STATED TASK
Would you transcribe the whole listing exactly, minus its pictures?

Rows from a shape dataset
________________________________________

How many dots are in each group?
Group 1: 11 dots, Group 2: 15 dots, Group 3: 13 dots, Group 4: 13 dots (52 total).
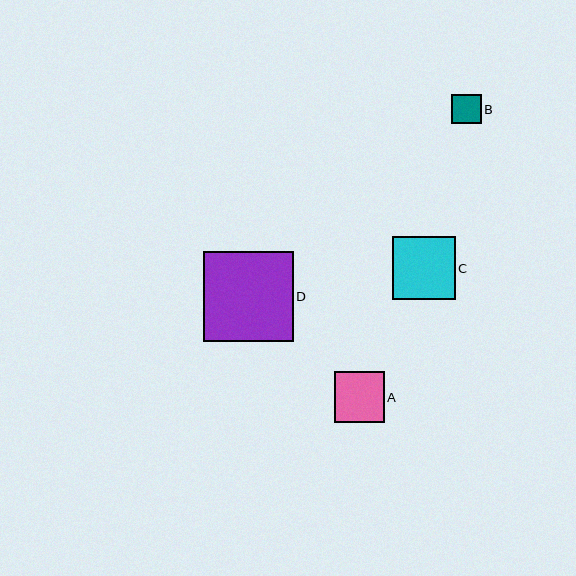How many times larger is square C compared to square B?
Square C is approximately 2.1 times the size of square B.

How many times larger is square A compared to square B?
Square A is approximately 1.7 times the size of square B.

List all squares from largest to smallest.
From largest to smallest: D, C, A, B.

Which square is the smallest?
Square B is the smallest with a size of approximately 29 pixels.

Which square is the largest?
Square D is the largest with a size of approximately 90 pixels.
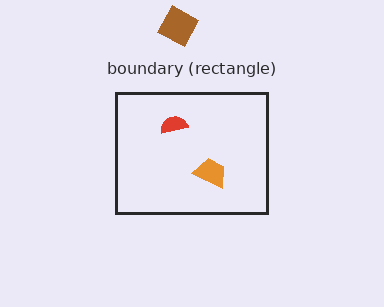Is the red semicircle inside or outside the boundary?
Inside.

________________________________________

THE RESPONSE
How many dots are in each group?
Group 1: 11 dots, Group 2: 15 dots, Group 3: 13 dots, Group 4: 13 dots (52 total).
How many times larger is square C compared to square B?
Square C is approximately 2.1 times the size of square B.

How many times larger is square A compared to square B?
Square A is approximately 1.7 times the size of square B.

List all squares from largest to smallest.
From largest to smallest: D, C, A, B.

Which square is the smallest?
Square B is the smallest with a size of approximately 29 pixels.

Which square is the largest?
Square D is the largest with a size of approximately 90 pixels.
Is the red semicircle inside or outside the boundary?
Inside.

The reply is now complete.